— Synthetic geometry question rows —

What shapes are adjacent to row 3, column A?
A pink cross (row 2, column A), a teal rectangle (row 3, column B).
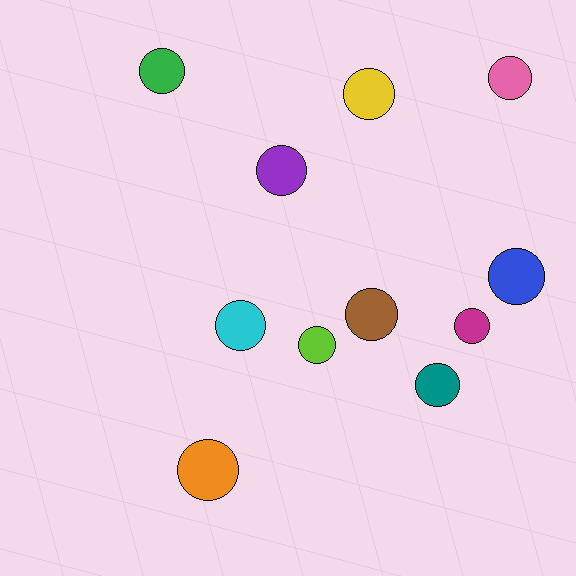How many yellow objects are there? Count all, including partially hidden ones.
There is 1 yellow object.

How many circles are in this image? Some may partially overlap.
There are 11 circles.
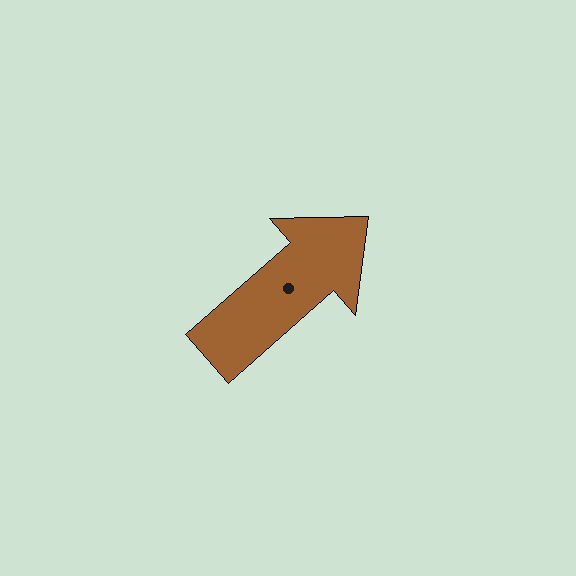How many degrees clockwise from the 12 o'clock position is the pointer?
Approximately 49 degrees.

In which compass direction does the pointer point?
Northeast.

— What is expected —
Begin with the line that contains "In which compass" and end with the last line of the records; set down every line in that span exactly, and nothing else.

— Output of the task —
In which compass direction does the pointer point?
Northeast.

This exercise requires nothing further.